▸ Short exercise:
The entries below should be output exactly as written.

▸ Material provided:
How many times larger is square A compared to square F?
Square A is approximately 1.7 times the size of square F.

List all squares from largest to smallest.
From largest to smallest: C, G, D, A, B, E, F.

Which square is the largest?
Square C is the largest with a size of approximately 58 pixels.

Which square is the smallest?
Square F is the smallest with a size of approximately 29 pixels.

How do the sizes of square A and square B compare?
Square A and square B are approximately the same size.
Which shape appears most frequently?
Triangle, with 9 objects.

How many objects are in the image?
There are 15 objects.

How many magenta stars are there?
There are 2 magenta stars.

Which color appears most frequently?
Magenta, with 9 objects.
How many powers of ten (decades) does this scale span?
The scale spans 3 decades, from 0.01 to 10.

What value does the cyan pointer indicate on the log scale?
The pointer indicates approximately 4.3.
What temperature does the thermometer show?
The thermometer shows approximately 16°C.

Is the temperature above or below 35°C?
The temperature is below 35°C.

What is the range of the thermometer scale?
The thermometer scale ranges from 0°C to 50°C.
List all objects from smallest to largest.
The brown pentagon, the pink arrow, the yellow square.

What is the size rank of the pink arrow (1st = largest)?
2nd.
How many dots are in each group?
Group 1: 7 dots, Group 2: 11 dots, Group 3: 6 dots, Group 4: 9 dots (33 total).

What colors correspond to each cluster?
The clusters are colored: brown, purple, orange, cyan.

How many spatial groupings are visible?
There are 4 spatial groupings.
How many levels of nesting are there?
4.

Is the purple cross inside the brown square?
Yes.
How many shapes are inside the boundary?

▸ Finished task:
How many times larger is square A compared to square F?
Square A is approximately 1.7 times the size of square F.

List all squares from largest to smallest.
From largest to smallest: C, G, D, A, B, E, F.

Which square is the largest?
Square C is the largest with a size of approximately 58 pixels.

Which square is the smallest?
Square F is the smallest with a size of approximately 29 pixels.

How do the sizes of square A and square B compare?
Square A and square B are approximately the same size.
Which shape appears most frequently?
Triangle, with 9 objects.

How many objects are in the image?
There are 15 objects.

How many magenta stars are there?
There are 2 magenta stars.

Which color appears most frequently?
Magenta, with 9 objects.
How many powers of ten (decades) does this scale span?
The scale spans 3 decades, from 0.01 to 10.

What value does the cyan pointer indicate on the log scale?
The pointer indicates approximately 4.3.
What temperature does the thermometer show?
The thermometer shows approximately 16°C.

Is the temperature above or below 35°C?
The temperature is below 35°C.

What is the range of the thermometer scale?
The thermometer scale ranges from 0°C to 50°C.
List all objects from smallest to largest.
The brown pentagon, the pink arrow, the yellow square.

What is the size rank of the pink arrow (1st = largest)?
2nd.
How many dots are in each group?
Group 1: 7 dots, Group 2: 11 dots, Group 3: 6 dots, Group 4: 9 dots (33 total).

What colors correspond to each cluster?
The clusters are colored: brown, purple, orange, cyan.

How many spatial groupings are visible?
There are 4 spatial groupings.
How many levels of nesting are there?
4.

Is the purple cross inside the brown square?
Yes.
How many shapes are inside the boundary?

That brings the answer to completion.